Task details:
Copy out exactly the lines running from the one with "What is the rule" through the final line, both ends included, and nothing else. Pictures stay out of the copy.

(Geometry question dataset rows)
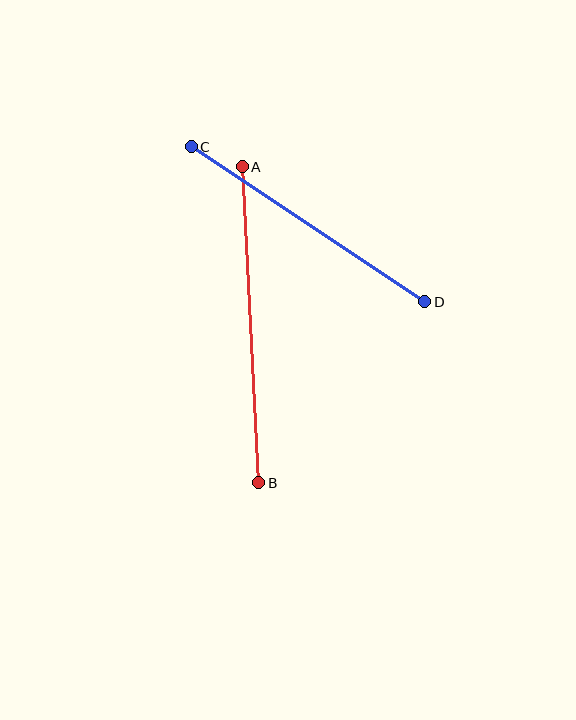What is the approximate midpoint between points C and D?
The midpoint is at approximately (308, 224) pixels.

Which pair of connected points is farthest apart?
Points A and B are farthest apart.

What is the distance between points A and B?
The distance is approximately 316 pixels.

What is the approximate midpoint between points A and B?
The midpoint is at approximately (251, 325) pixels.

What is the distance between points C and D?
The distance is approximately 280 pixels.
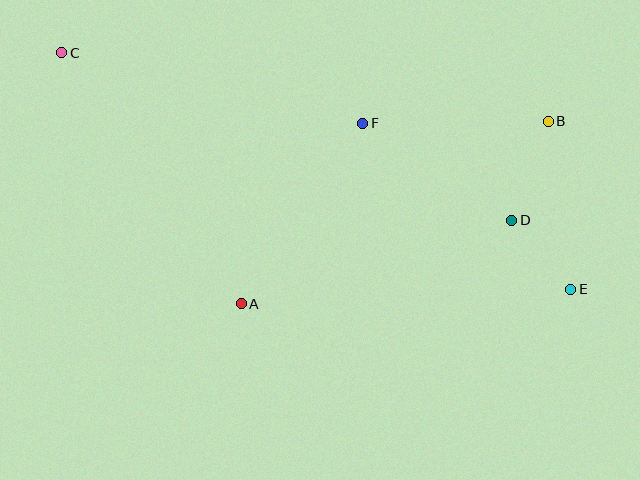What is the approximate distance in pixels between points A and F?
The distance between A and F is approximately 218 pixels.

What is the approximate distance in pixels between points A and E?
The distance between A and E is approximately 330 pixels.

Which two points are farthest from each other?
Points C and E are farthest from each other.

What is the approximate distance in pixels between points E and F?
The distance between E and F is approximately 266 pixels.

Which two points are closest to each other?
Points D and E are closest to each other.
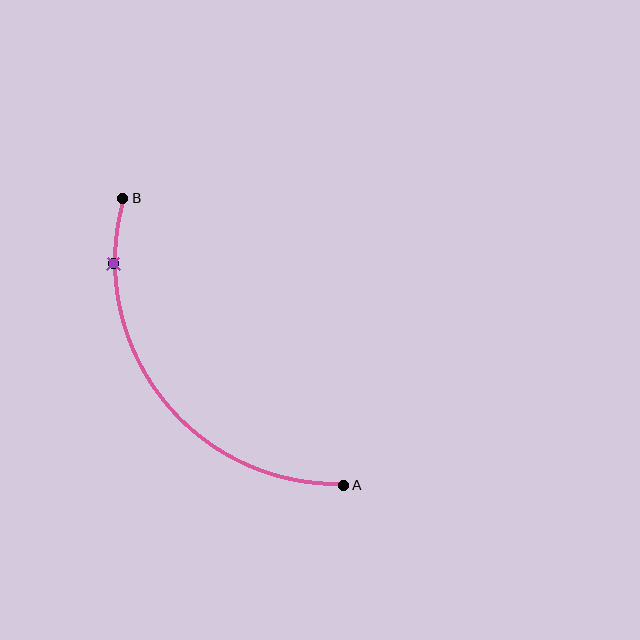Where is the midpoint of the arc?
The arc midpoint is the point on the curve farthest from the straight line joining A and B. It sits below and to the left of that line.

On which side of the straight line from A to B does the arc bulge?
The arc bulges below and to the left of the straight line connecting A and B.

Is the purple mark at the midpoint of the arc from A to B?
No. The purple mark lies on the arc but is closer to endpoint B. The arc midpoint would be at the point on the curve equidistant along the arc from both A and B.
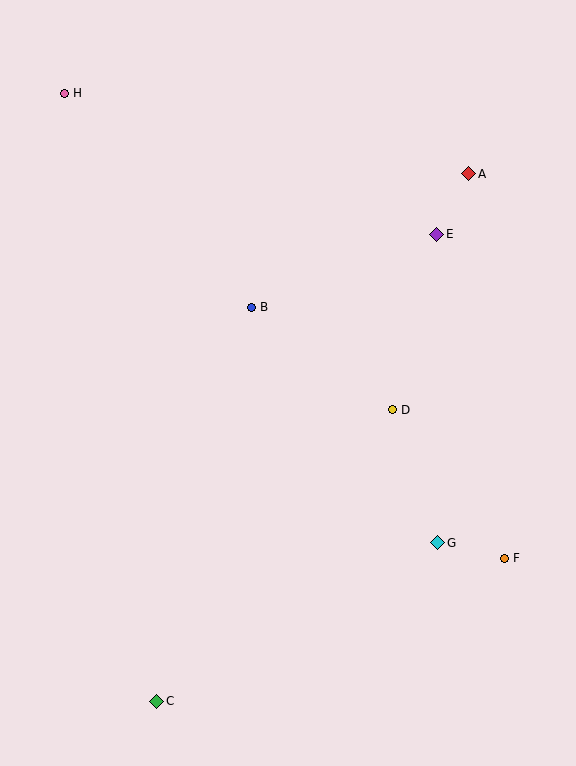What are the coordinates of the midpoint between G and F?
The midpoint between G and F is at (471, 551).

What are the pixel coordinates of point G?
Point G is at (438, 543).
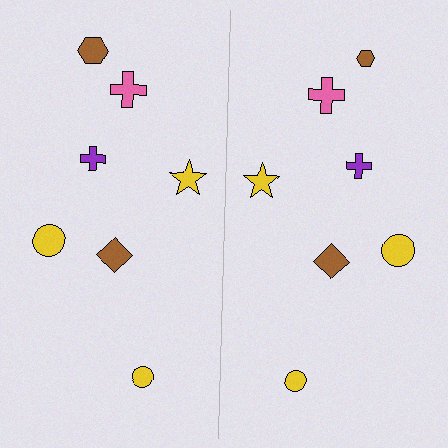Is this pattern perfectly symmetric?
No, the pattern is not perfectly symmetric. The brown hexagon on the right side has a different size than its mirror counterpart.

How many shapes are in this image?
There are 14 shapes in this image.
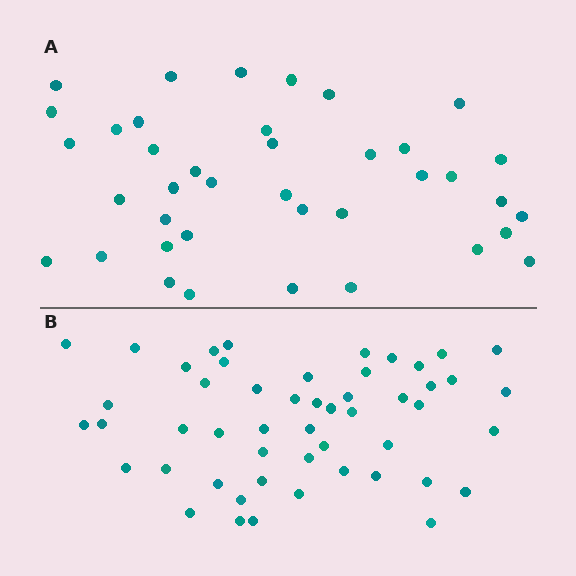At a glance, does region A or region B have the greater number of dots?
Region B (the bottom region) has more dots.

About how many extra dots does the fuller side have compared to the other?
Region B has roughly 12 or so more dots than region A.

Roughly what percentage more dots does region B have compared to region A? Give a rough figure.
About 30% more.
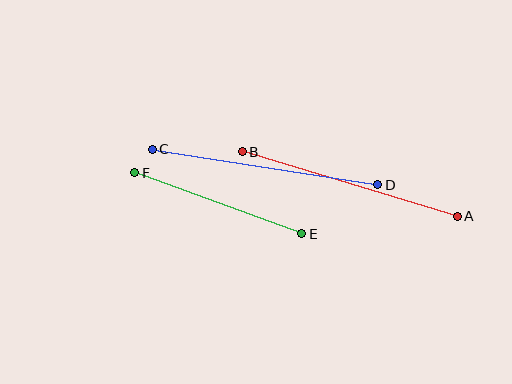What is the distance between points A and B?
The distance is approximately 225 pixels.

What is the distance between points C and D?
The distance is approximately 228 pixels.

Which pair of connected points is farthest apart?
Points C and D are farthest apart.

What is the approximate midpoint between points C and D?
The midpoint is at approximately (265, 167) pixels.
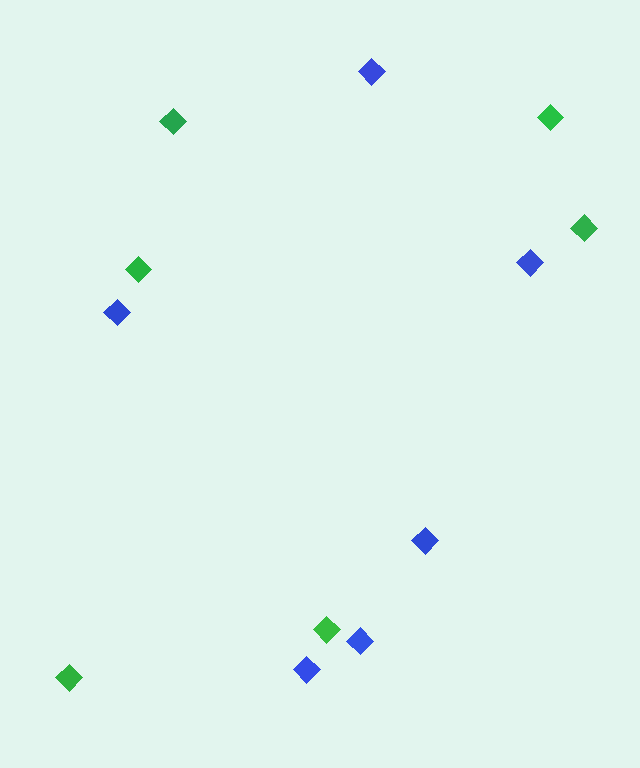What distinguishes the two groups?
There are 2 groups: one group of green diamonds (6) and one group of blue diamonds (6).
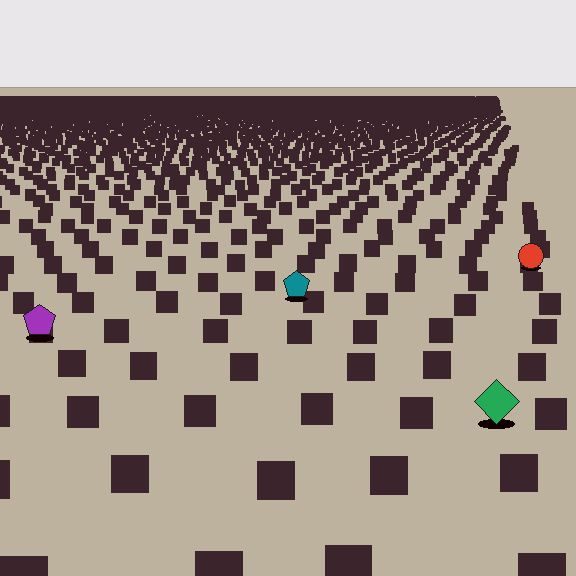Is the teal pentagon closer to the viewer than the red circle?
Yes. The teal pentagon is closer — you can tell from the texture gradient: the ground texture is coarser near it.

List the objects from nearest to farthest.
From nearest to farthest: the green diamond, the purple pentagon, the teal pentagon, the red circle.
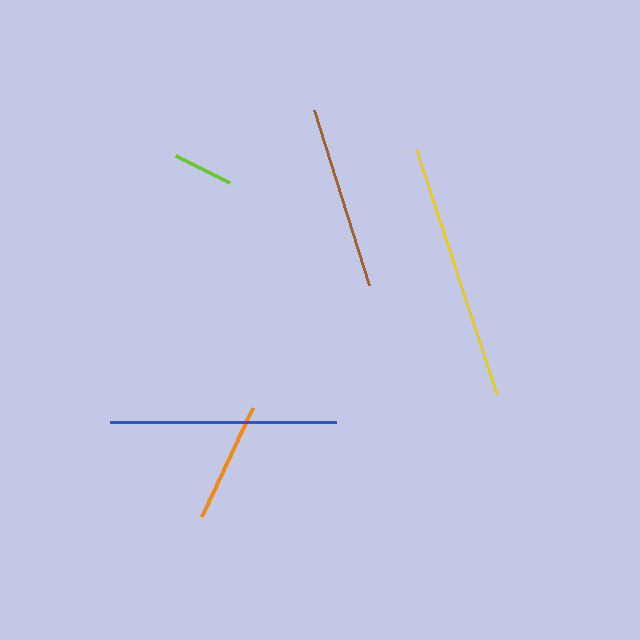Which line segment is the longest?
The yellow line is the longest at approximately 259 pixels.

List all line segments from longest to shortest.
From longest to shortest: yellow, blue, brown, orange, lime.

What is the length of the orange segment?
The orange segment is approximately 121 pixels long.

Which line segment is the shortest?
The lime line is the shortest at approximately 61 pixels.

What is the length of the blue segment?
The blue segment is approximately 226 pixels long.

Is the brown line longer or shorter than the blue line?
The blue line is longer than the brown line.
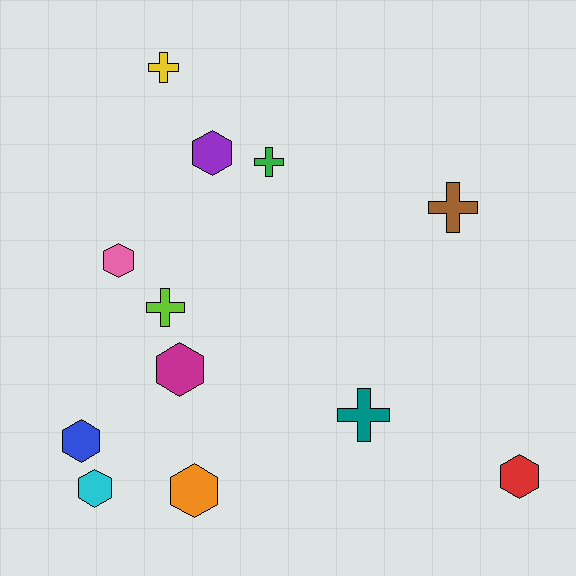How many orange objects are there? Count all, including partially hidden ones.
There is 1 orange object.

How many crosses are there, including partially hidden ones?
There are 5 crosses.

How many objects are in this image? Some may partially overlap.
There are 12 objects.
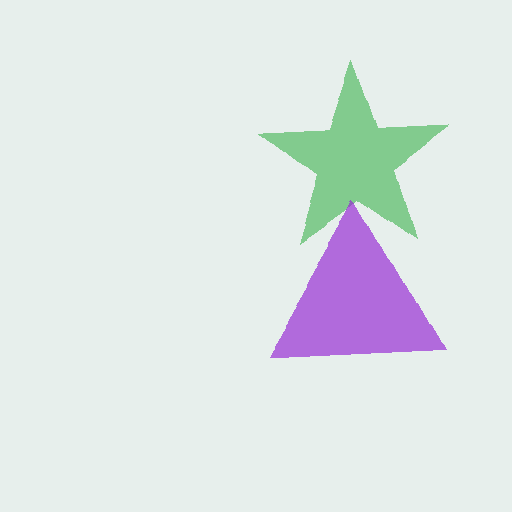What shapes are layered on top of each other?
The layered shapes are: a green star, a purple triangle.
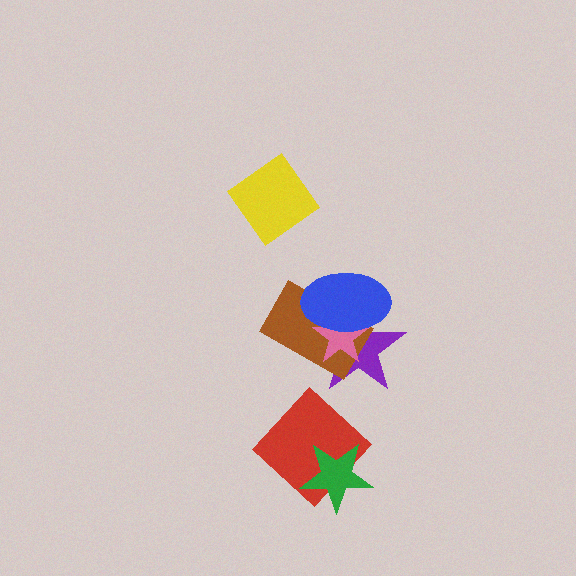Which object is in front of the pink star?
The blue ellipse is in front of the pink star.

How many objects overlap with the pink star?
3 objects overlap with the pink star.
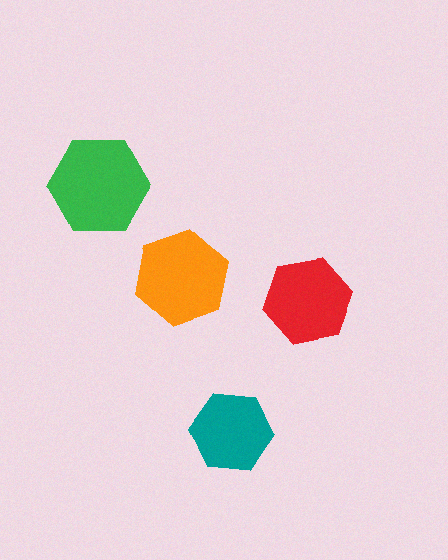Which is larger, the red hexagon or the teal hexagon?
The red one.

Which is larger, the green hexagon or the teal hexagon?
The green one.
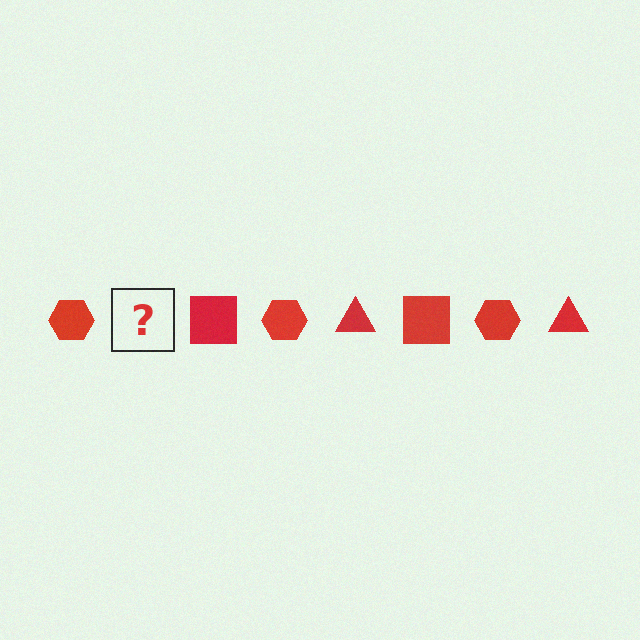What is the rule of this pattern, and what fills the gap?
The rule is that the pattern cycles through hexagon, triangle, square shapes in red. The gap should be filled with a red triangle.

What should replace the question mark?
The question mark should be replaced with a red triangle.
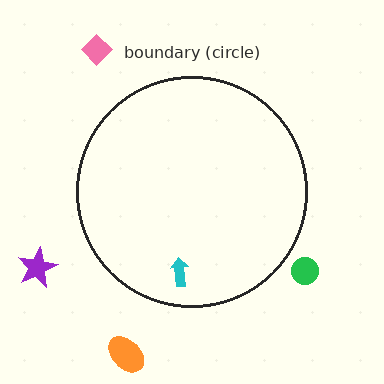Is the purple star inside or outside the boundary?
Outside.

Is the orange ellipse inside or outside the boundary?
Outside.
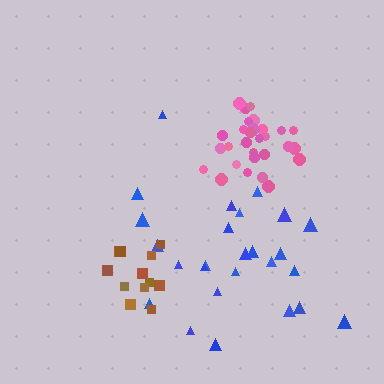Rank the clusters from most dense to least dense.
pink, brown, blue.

Written solution:
What is the rule of this pattern, and what fills the gap?
The rule is that the pattern cycles through hexagon, triangle, square shapes in red. The gap should be filled with a red triangle.

What should replace the question mark?
The question mark should be replaced with a red triangle.
Is the purple star inside or outside the boundary?
Outside.

Is the orange ellipse inside or outside the boundary?
Outside.
Rank the clusters from most dense to least dense.
pink, brown, blue.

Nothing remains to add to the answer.